Stored data:
- - - -

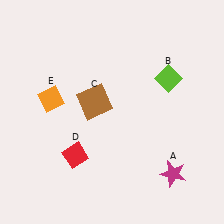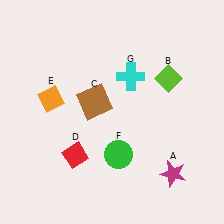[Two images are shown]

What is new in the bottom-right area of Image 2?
A green circle (F) was added in the bottom-right area of Image 2.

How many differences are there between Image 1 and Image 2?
There are 2 differences between the two images.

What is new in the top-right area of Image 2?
A cyan cross (G) was added in the top-right area of Image 2.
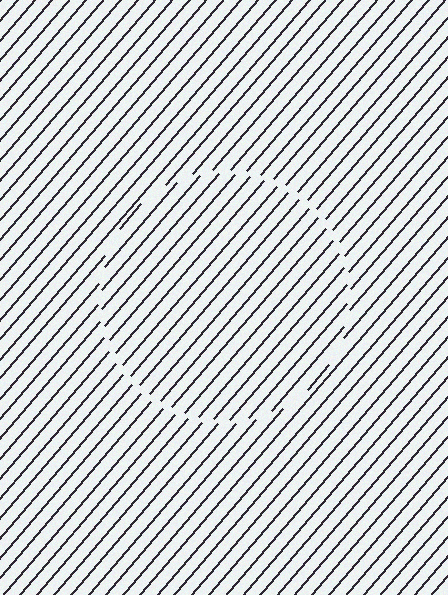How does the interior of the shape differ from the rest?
The interior of the shape contains the same grating, shifted by half a period — the contour is defined by the phase discontinuity where line-ends from the inner and outer gratings abut.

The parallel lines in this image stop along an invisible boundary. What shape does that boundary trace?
An illusory circle. The interior of the shape contains the same grating, shifted by half a period — the contour is defined by the phase discontinuity where line-ends from the inner and outer gratings abut.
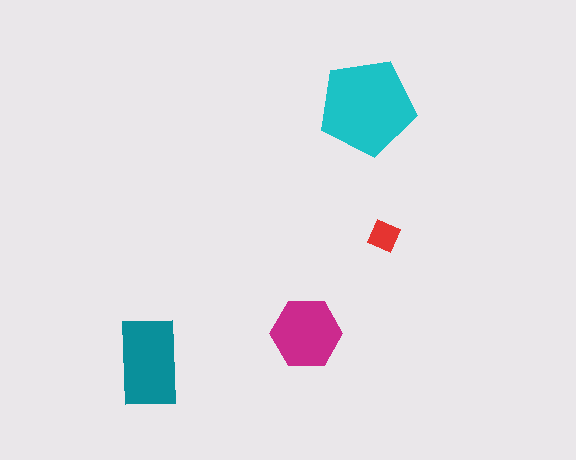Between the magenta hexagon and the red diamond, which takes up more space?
The magenta hexagon.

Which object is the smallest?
The red diamond.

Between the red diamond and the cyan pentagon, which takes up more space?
The cyan pentagon.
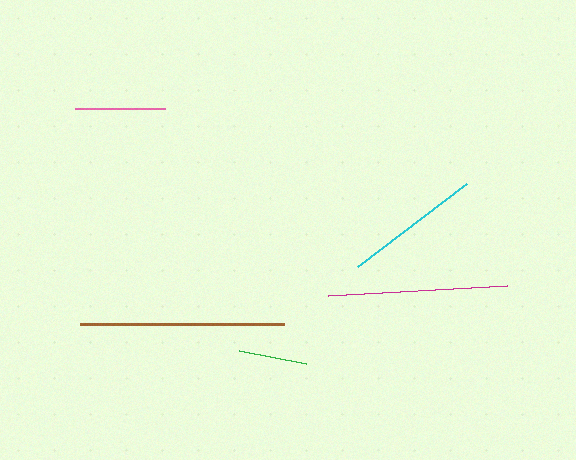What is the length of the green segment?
The green segment is approximately 68 pixels long.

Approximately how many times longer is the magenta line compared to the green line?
The magenta line is approximately 2.6 times the length of the green line.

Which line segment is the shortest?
The green line is the shortest at approximately 68 pixels.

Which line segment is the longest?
The brown line is the longest at approximately 204 pixels.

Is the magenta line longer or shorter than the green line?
The magenta line is longer than the green line.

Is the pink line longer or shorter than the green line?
The pink line is longer than the green line.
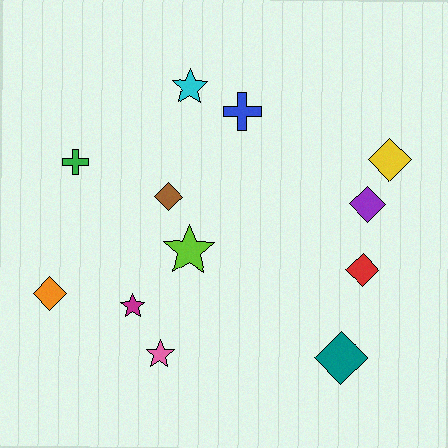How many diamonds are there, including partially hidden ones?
There are 6 diamonds.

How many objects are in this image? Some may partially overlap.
There are 12 objects.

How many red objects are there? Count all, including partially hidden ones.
There is 1 red object.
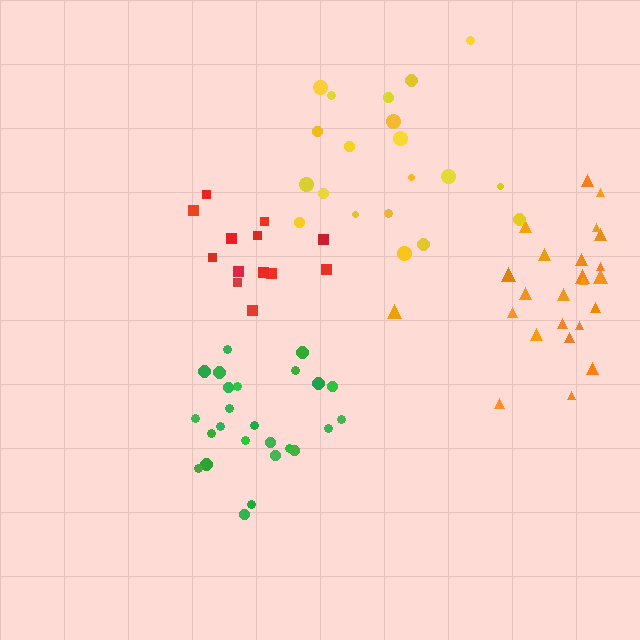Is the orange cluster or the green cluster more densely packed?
Green.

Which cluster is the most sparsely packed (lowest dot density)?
Yellow.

- - - -

> TASK TO COMPLETE
Pictures are to be left out; otherwise, copy exactly each line from the one containing "How many objects" through the last line of the listing.

> COMPLETE OUTPUT
How many objects are in this image? Some may partially overlap.
There are 12 objects.

How many red objects are there? Count all, including partially hidden ones.
There is 1 red object.
Is the orange cluster or the green cluster more densely packed?
Green.

Which cluster is the most sparsely packed (lowest dot density)?
Yellow.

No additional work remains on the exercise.